- **What the exercise asks**: Quote all of the entries word for word.

::::::

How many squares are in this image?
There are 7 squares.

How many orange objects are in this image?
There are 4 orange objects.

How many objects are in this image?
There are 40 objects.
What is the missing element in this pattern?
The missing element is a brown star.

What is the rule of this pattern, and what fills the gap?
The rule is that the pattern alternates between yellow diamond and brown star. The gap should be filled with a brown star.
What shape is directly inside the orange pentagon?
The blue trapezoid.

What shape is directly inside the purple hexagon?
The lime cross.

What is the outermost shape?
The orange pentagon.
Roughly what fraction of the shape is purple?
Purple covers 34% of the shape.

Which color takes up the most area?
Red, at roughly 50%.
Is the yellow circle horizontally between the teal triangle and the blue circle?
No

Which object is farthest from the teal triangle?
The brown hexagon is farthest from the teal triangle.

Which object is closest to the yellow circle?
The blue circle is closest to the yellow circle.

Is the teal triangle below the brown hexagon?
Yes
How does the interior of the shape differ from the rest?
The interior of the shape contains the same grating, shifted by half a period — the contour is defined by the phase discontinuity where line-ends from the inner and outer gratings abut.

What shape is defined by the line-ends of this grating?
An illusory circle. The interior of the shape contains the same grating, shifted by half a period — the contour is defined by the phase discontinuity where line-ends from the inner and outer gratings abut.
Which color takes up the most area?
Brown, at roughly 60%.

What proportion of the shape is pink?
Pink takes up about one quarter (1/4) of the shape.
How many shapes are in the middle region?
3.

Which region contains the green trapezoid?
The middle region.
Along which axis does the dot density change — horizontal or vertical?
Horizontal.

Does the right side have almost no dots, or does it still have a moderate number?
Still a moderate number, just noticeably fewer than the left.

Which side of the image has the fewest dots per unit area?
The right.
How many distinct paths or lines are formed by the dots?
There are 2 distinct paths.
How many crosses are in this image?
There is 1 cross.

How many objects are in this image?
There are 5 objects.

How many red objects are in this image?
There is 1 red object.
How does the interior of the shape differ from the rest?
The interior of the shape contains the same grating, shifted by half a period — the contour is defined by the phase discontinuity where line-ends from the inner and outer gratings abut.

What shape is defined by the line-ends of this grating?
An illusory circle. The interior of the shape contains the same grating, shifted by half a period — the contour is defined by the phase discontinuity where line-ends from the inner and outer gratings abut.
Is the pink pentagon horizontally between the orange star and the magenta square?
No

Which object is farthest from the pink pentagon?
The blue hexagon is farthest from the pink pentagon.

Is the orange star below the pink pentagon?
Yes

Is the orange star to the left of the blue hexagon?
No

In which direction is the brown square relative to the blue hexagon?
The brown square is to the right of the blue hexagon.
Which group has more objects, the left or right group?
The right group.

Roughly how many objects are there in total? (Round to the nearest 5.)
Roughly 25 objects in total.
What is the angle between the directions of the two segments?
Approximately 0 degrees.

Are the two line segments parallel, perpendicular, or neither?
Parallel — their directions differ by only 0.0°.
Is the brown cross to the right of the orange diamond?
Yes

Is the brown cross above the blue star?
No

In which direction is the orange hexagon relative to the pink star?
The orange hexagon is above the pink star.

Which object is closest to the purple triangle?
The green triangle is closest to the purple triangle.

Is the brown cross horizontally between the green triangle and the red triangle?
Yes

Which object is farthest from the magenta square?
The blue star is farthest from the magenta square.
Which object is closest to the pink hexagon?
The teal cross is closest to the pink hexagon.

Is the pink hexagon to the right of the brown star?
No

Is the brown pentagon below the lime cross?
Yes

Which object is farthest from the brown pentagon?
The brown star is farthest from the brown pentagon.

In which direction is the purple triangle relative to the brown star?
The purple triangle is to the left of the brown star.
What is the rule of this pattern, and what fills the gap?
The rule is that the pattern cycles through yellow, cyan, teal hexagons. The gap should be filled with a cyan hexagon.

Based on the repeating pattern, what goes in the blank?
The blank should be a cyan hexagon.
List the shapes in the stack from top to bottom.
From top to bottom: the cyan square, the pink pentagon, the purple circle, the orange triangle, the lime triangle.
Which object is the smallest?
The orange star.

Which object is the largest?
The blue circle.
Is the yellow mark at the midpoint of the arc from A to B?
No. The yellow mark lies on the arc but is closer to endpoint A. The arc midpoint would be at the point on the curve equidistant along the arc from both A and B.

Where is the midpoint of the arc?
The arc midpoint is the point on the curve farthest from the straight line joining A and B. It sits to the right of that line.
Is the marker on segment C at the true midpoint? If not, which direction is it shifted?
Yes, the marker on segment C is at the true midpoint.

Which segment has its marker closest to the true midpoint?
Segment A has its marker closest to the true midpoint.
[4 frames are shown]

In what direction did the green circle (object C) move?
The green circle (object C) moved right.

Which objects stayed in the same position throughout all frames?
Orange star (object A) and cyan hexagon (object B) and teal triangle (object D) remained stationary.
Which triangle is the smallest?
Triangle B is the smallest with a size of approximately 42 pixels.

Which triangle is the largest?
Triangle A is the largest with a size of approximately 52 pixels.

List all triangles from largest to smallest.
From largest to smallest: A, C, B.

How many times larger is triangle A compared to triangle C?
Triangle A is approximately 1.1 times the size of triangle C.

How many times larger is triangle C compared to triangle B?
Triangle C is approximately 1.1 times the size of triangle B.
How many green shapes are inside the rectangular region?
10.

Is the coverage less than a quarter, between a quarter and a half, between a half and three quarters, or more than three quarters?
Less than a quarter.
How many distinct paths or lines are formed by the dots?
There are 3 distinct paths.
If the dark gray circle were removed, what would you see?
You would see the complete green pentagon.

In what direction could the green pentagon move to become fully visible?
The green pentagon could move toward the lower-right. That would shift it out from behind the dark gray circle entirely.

::::::

- **Output below**:
How many squares are in this image?
There are 7 squares.

How many orange objects are in this image?
There are 4 orange objects.

How many objects are in this image?
There are 40 objects.
What is the missing element in this pattern?
The missing element is a brown star.

What is the rule of this pattern, and what fills the gap?
The rule is that the pattern alternates between yellow diamond and brown star. The gap should be filled with a brown star.
What shape is directly inside the orange pentagon?
The blue trapezoid.

What shape is directly inside the purple hexagon?
The lime cross.

What is the outermost shape?
The orange pentagon.
Roughly what fraction of the shape is purple?
Purple covers 34% of the shape.

Which color takes up the most area?
Red, at roughly 50%.
Is the yellow circle horizontally between the teal triangle and the blue circle?
No

Which object is farthest from the teal triangle?
The brown hexagon is farthest from the teal triangle.

Which object is closest to the yellow circle?
The blue circle is closest to the yellow circle.

Is the teal triangle below the brown hexagon?
Yes
How does the interior of the shape differ from the rest?
The interior of the shape contains the same grating, shifted by half a period — the contour is defined by the phase discontinuity where line-ends from the inner and outer gratings abut.

What shape is defined by the line-ends of this grating?
An illusory circle. The interior of the shape contains the same grating, shifted by half a period — the contour is defined by the phase discontinuity where line-ends from the inner and outer gratings abut.
Which color takes up the most area?
Brown, at roughly 60%.

What proportion of the shape is pink?
Pink takes up about one quarter (1/4) of the shape.
How many shapes are in the middle region?
3.

Which region contains the green trapezoid?
The middle region.
Along which axis does the dot density change — horizontal or vertical?
Horizontal.

Does the right side have almost no dots, or does it still have a moderate number?
Still a moderate number, just noticeably fewer than the left.

Which side of the image has the fewest dots per unit area?
The right.
How many distinct paths or lines are formed by the dots?
There are 2 distinct paths.
How many crosses are in this image?
There is 1 cross.

How many objects are in this image?
There are 5 objects.

How many red objects are in this image?
There is 1 red object.
How does the interior of the shape differ from the rest?
The interior of the shape contains the same grating, shifted by half a period — the contour is defined by the phase discontinuity where line-ends from the inner and outer gratings abut.

What shape is defined by the line-ends of this grating?
An illusory circle. The interior of the shape contains the same grating, shifted by half a period — the contour is defined by the phase discontinuity where line-ends from the inner and outer gratings abut.
Is the pink pentagon horizontally between the orange star and the magenta square?
No

Which object is farthest from the pink pentagon?
The blue hexagon is farthest from the pink pentagon.

Is the orange star below the pink pentagon?
Yes

Is the orange star to the left of the blue hexagon?
No

In which direction is the brown square relative to the blue hexagon?
The brown square is to the right of the blue hexagon.
Which group has more objects, the left or right group?
The right group.

Roughly how many objects are there in total? (Round to the nearest 5.)
Roughly 25 objects in total.
What is the angle between the directions of the two segments?
Approximately 0 degrees.

Are the two line segments parallel, perpendicular, or neither?
Parallel — their directions differ by only 0.0°.
Is the brown cross to the right of the orange diamond?
Yes

Is the brown cross above the blue star?
No

In which direction is the orange hexagon relative to the pink star?
The orange hexagon is above the pink star.

Which object is closest to the purple triangle?
The green triangle is closest to the purple triangle.

Is the brown cross horizontally between the green triangle and the red triangle?
Yes

Which object is farthest from the magenta square?
The blue star is farthest from the magenta square.
Which object is closest to the pink hexagon?
The teal cross is closest to the pink hexagon.

Is the pink hexagon to the right of the brown star?
No

Is the brown pentagon below the lime cross?
Yes

Which object is farthest from the brown pentagon?
The brown star is farthest from the brown pentagon.

In which direction is the purple triangle relative to the brown star?
The purple triangle is to the left of the brown star.
What is the rule of this pattern, and what fills the gap?
The rule is that the pattern cycles through yellow, cyan, teal hexagons. The gap should be filled with a cyan hexagon.

Based on the repeating pattern, what goes in the blank?
The blank should be a cyan hexagon.
List the shapes in the stack from top to bottom.
From top to bottom: the cyan square, the pink pentagon, the purple circle, the orange triangle, the lime triangle.
Which object is the smallest?
The orange star.

Which object is the largest?
The blue circle.
Is the yellow mark at the midpoint of the arc from A to B?
No. The yellow mark lies on the arc but is closer to endpoint A. The arc midpoint would be at the point on the curve equidistant along the arc from both A and B.

Where is the midpoint of the arc?
The arc midpoint is the point on the curve farthest from the straight line joining A and B. It sits to the right of that line.
Is the marker on segment C at the true midpoint? If not, which direction is it shifted?
Yes, the marker on segment C is at the true midpoint.

Which segment has its marker closest to the true midpoint?
Segment A has its marker closest to the true midpoint.
[4 frames are shown]

In what direction did the green circle (object C) move?
The green circle (object C) moved right.

Which objects stayed in the same position throughout all frames?
Orange star (object A) and cyan hexagon (object B) and teal triangle (object D) remained stationary.
Which triangle is the smallest?
Triangle B is the smallest with a size of approximately 42 pixels.

Which triangle is the largest?
Triangle A is the largest with a size of approximately 52 pixels.

List all triangles from largest to smallest.
From largest to smallest: A, C, B.

How many times larger is triangle A compared to triangle C?
Triangle A is approximately 1.1 times the size of triangle C.

How many times larger is triangle C compared to triangle B?
Triangle C is approximately 1.1 times the size of triangle B.
How many green shapes are inside the rectangular region?
10.

Is the coverage less than a quarter, between a quarter and a half, between a half and three quarters, or more than three quarters?
Less than a quarter.
How many distinct paths or lines are formed by the dots?
There are 3 distinct paths.
If the dark gray circle were removed, what would you see?
You would see the complete green pentagon.

In what direction could the green pentagon move to become fully visible?
The green pentagon could move toward the lower-right. That would shift it out from behind the dark gray circle entirely.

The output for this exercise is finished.